▶ _Generated figure question entries_:
━━━━━━━━

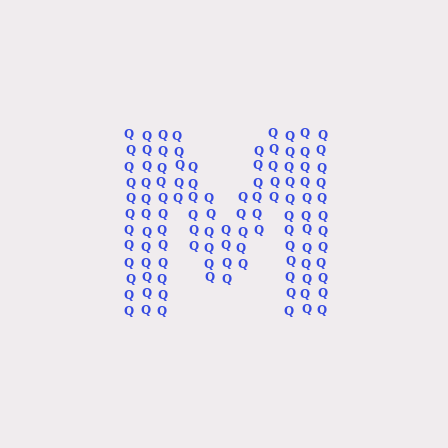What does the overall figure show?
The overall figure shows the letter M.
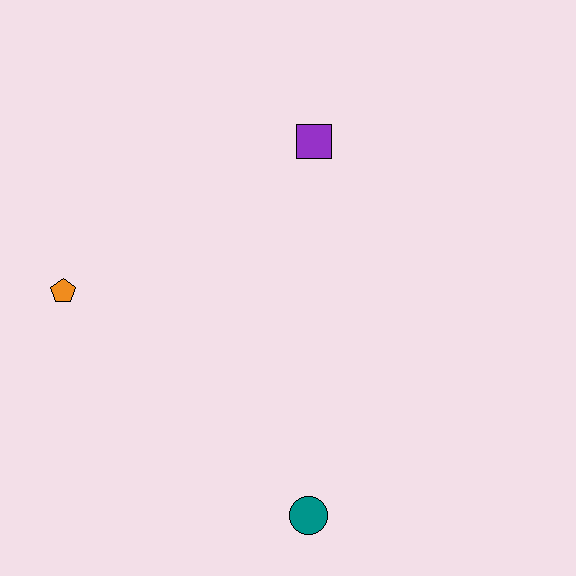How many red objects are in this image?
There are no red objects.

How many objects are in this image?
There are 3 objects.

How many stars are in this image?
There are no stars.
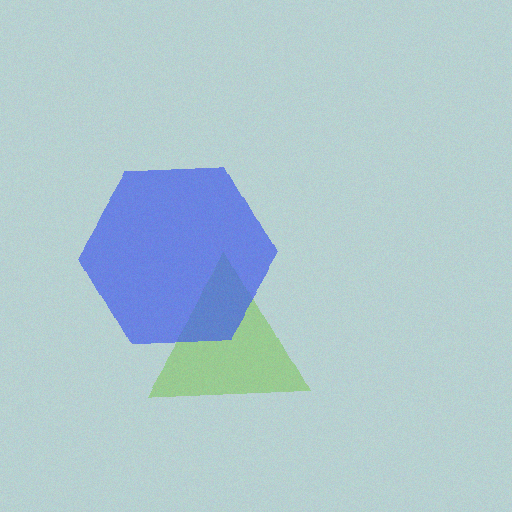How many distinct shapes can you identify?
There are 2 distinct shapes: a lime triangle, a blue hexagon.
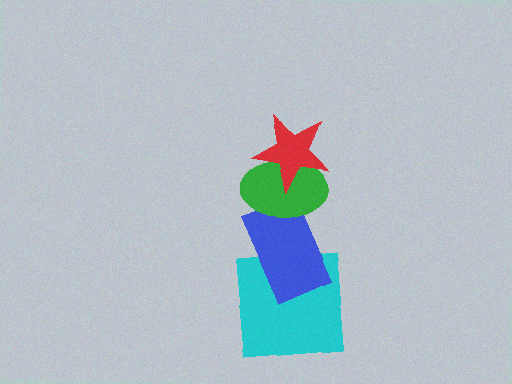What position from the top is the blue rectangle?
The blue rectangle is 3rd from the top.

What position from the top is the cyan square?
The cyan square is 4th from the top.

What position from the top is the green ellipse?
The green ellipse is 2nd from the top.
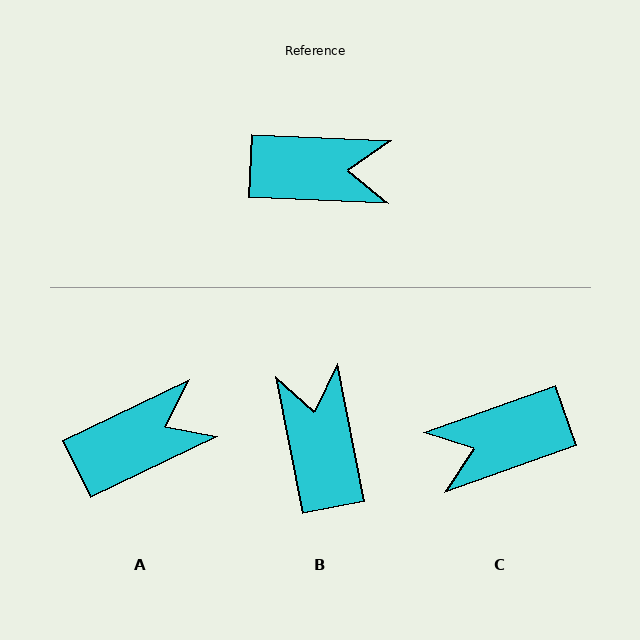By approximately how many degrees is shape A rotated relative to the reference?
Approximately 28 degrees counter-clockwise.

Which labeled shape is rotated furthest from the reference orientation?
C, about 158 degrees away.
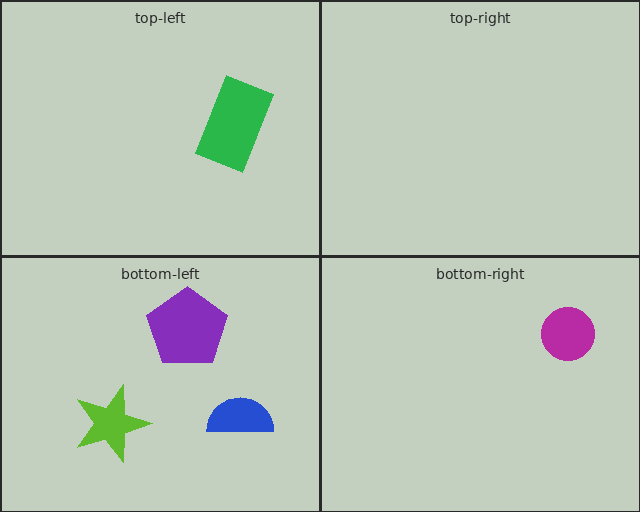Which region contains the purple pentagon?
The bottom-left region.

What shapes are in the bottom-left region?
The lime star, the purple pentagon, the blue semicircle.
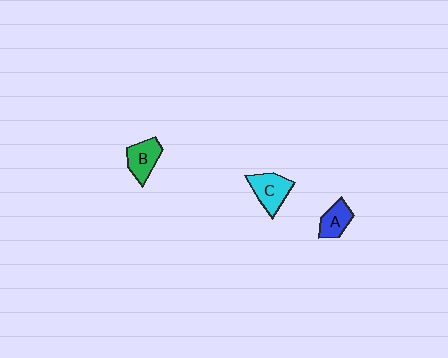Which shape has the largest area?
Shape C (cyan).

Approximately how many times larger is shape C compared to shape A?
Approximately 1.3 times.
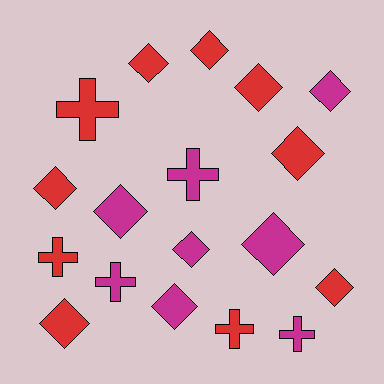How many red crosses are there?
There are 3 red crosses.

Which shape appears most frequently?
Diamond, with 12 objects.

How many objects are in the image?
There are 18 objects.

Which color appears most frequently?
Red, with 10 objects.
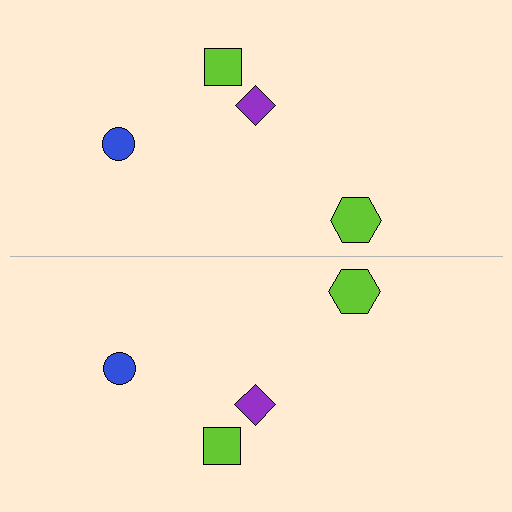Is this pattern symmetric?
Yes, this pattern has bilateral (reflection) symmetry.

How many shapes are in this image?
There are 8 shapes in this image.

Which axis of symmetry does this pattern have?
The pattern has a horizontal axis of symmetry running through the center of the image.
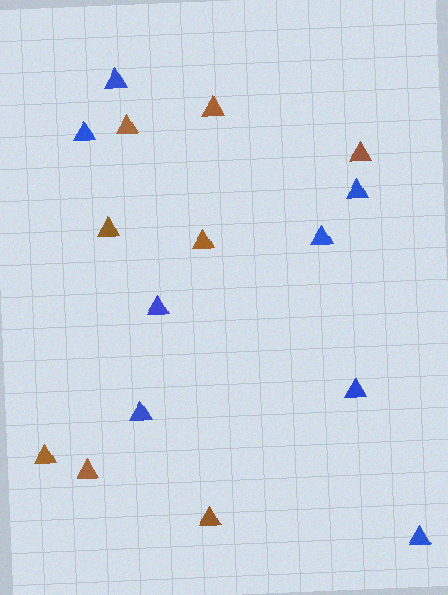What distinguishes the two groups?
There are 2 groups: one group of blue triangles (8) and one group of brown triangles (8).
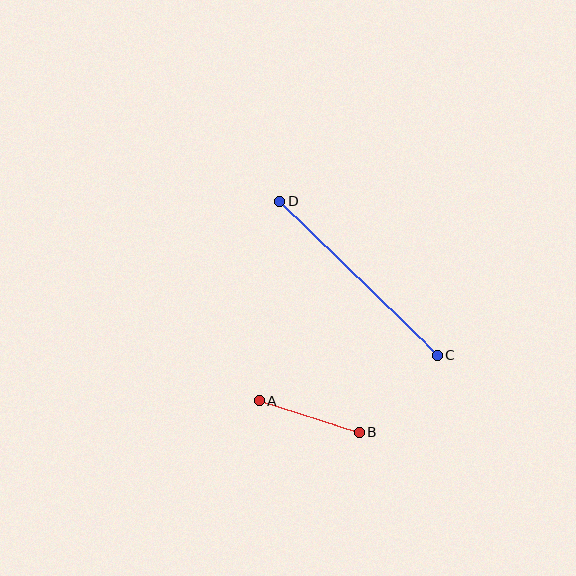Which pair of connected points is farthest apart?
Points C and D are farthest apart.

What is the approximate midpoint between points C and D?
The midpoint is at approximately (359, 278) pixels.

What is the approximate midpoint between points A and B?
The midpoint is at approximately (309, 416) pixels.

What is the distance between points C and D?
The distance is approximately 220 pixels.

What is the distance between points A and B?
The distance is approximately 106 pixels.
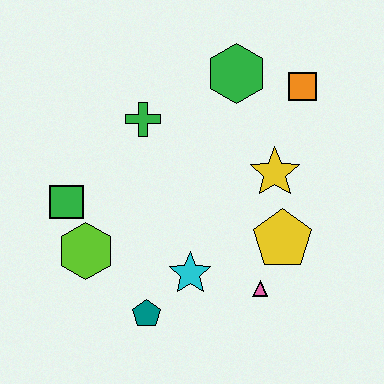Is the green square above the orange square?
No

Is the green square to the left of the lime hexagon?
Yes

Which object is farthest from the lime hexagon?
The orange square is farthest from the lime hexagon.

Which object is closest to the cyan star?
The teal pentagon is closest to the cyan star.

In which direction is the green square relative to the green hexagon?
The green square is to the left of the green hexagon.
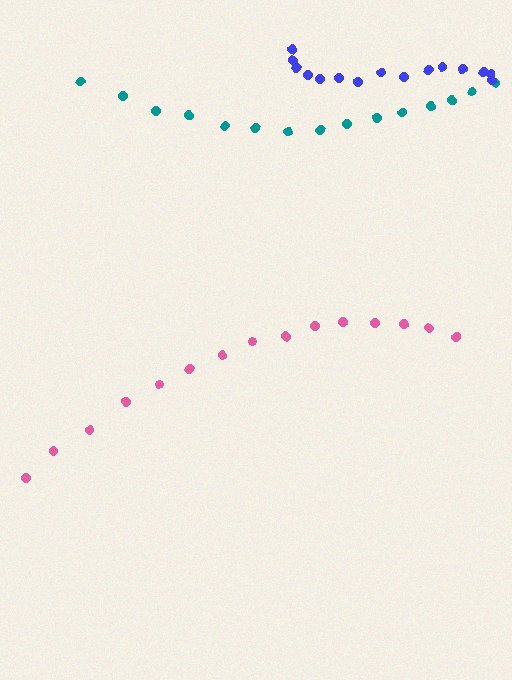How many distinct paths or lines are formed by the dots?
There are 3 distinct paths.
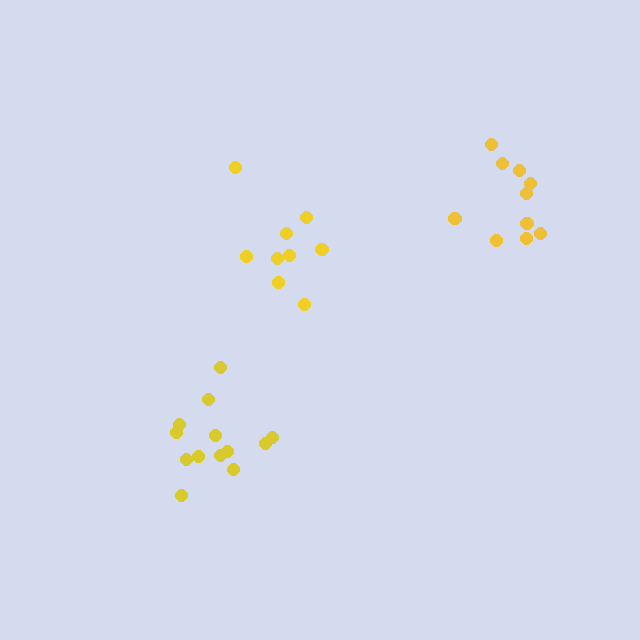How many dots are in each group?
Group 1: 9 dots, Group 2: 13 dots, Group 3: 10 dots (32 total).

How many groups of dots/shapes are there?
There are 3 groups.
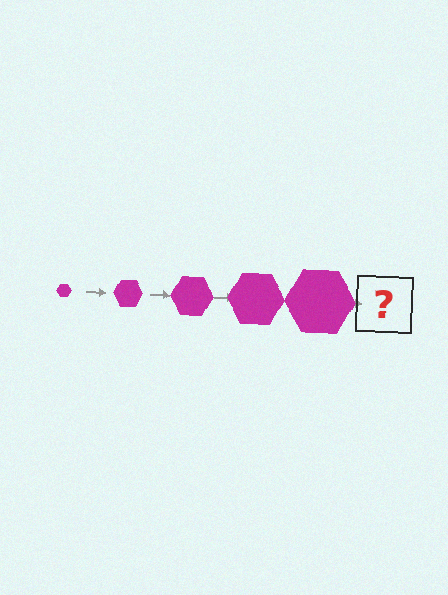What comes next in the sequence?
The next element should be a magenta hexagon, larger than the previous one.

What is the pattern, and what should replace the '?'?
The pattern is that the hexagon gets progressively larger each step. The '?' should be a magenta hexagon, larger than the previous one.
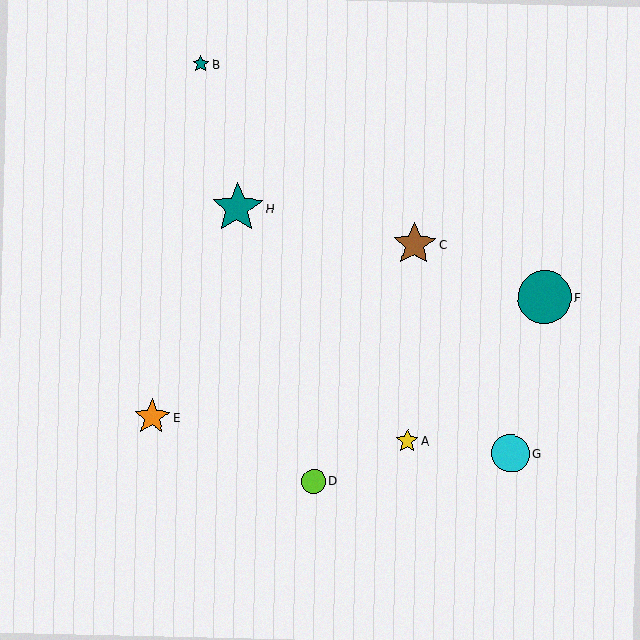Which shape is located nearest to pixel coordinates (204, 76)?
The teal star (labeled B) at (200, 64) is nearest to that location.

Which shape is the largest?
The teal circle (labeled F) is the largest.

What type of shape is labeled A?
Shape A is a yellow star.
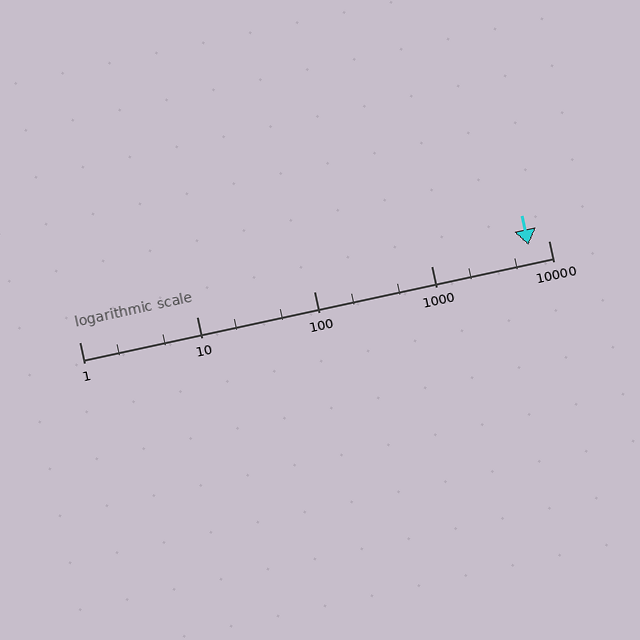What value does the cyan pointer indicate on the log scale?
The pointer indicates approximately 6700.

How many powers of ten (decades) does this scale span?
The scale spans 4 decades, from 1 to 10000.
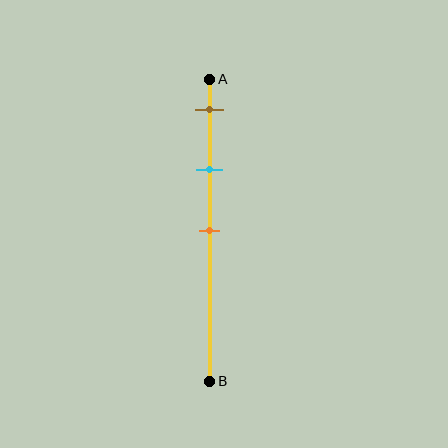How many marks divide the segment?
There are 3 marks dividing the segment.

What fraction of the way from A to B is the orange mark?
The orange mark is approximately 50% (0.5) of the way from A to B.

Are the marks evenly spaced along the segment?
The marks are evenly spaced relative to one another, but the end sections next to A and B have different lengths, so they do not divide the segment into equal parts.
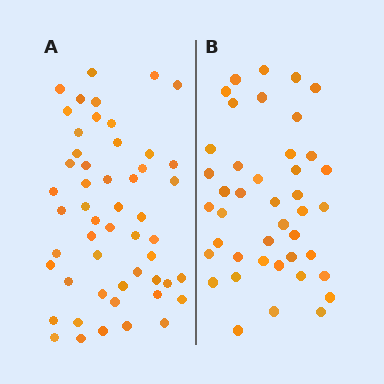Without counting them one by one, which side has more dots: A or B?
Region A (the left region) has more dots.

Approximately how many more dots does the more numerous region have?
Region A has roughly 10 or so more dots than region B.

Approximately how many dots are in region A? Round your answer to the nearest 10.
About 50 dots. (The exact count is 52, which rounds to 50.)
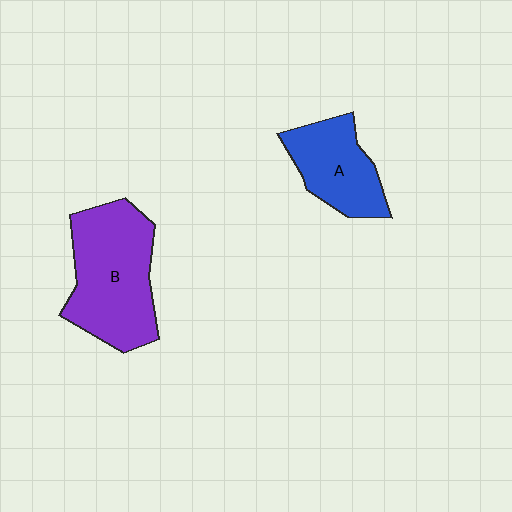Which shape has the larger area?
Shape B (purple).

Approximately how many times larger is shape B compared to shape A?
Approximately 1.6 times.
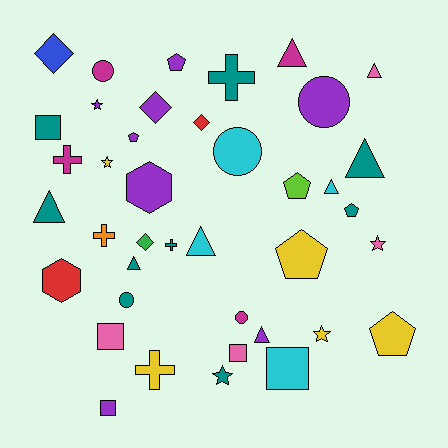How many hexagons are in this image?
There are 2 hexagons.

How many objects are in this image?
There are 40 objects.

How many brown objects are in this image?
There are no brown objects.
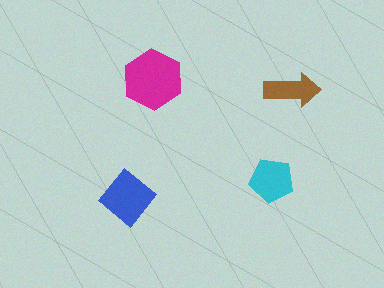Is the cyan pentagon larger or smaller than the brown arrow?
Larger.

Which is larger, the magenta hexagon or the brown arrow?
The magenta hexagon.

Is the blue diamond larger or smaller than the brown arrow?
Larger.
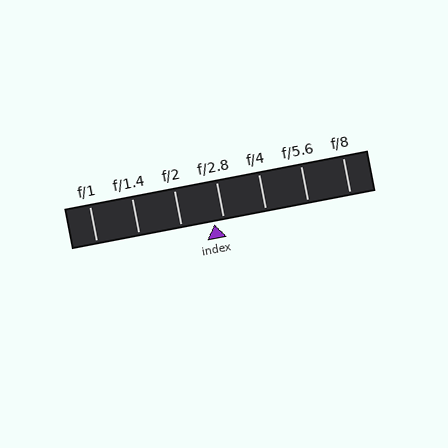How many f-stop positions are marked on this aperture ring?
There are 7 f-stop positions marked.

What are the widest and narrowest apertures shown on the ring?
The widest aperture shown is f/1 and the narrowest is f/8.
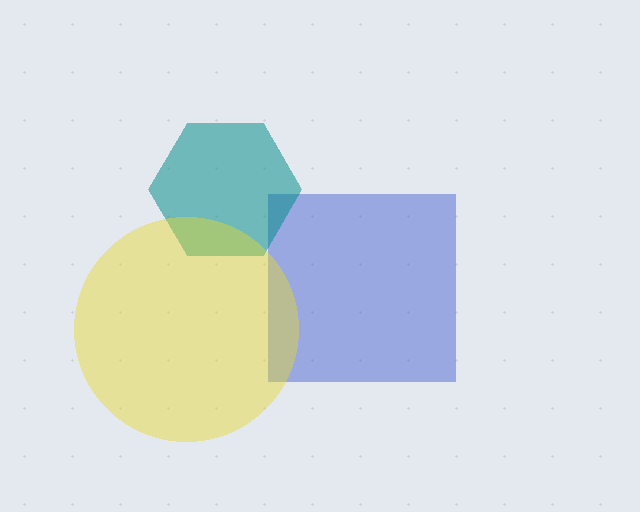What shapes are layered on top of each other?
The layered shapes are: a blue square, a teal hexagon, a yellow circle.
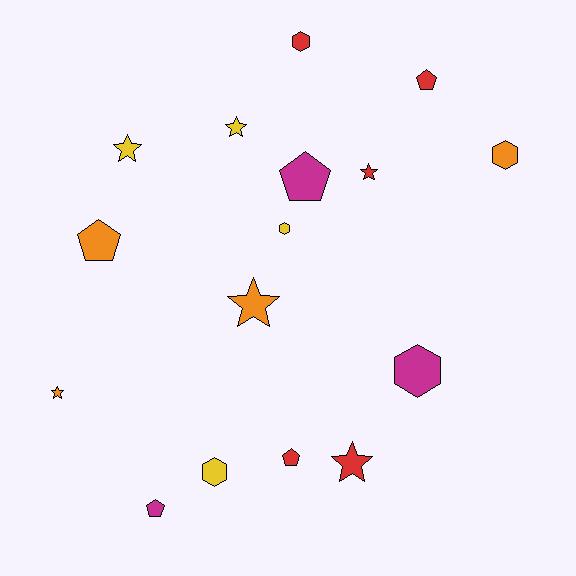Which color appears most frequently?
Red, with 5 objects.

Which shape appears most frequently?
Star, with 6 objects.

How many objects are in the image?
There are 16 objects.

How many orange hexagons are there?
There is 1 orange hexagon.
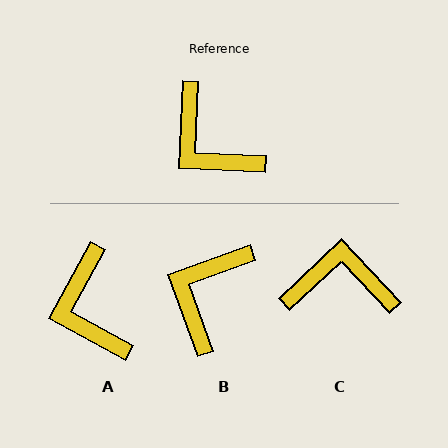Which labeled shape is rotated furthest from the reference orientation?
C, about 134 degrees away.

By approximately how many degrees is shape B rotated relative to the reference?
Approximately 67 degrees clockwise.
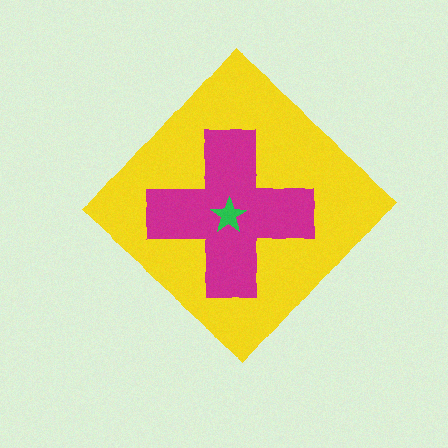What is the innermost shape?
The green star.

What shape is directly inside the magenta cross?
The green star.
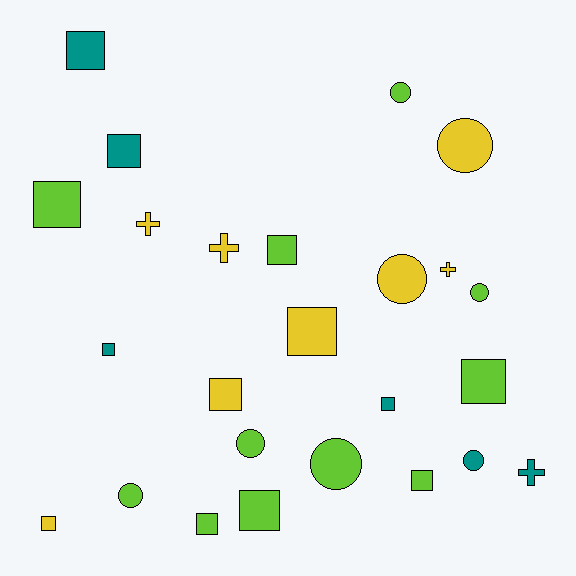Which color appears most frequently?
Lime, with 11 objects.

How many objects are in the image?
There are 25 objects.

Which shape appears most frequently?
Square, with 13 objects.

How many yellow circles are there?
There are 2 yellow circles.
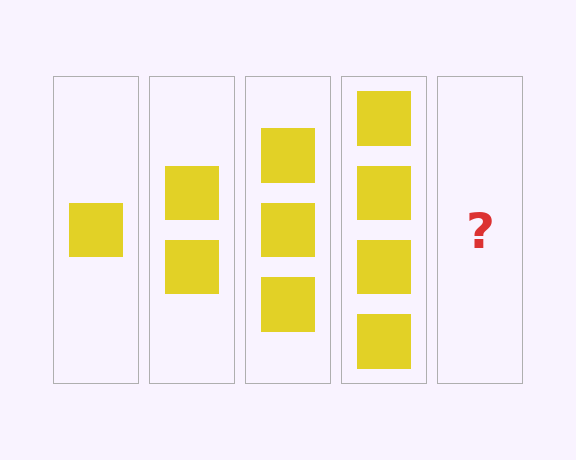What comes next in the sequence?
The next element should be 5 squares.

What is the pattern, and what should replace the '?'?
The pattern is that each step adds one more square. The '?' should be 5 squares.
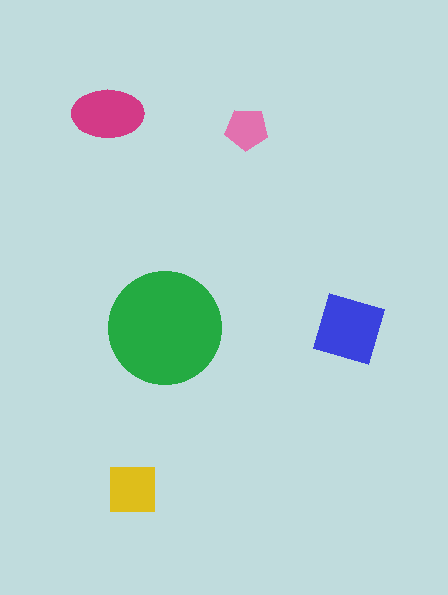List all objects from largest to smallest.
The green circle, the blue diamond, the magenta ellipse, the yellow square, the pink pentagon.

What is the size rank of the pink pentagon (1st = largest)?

━━━━━━━━

▶ _What to produce_:
Retype word for word the span of lines above that begins with the line containing "How many f-stop" and ends with the last line of the records; skip all pictures.

▶ _Task answer_:
How many f-stop positions are marked on this aperture ring?
There are 7 f-stop positions marked.

What are the widest and narrowest apertures shown on the ring?
The widest aperture shown is f/1 and the narrowest is f/8.
What shapes are layered on top of each other?
The layered shapes are: a blue square, a teal hexagon, a yellow circle.
Which color appears most frequently?
Red, with 5 objects.

Which shape appears most frequently?
Star, with 6 objects.

How many objects are in the image?
There are 16 objects.

How many orange hexagons are there?
There is 1 orange hexagon.
Which labeled shape is rotated furthest from the reference orientation?
C, about 134 degrees away.

By approximately how many degrees is shape B rotated relative to the reference?
Approximately 67 degrees clockwise.
What is the innermost shape?
The green star.

What shape is directly inside the magenta cross?
The green star.
Which color appears most frequently?
Lime, with 11 objects.

How many objects are in the image?
There are 25 objects.

Which shape appears most frequently?
Square, with 13 objects.

How many yellow circles are there?
There are 2 yellow circles.
What comes next in the sequence?
The next element should be 5 squares.

What is the pattern, and what should replace the '?'?
The pattern is that each step adds one more square. The '?' should be 5 squares.
List all objects from largest to smallest.
The green circle, the blue diamond, the magenta ellipse, the yellow square, the pink pentagon.

What is the size rank of the pink pentagon (1st = largest)?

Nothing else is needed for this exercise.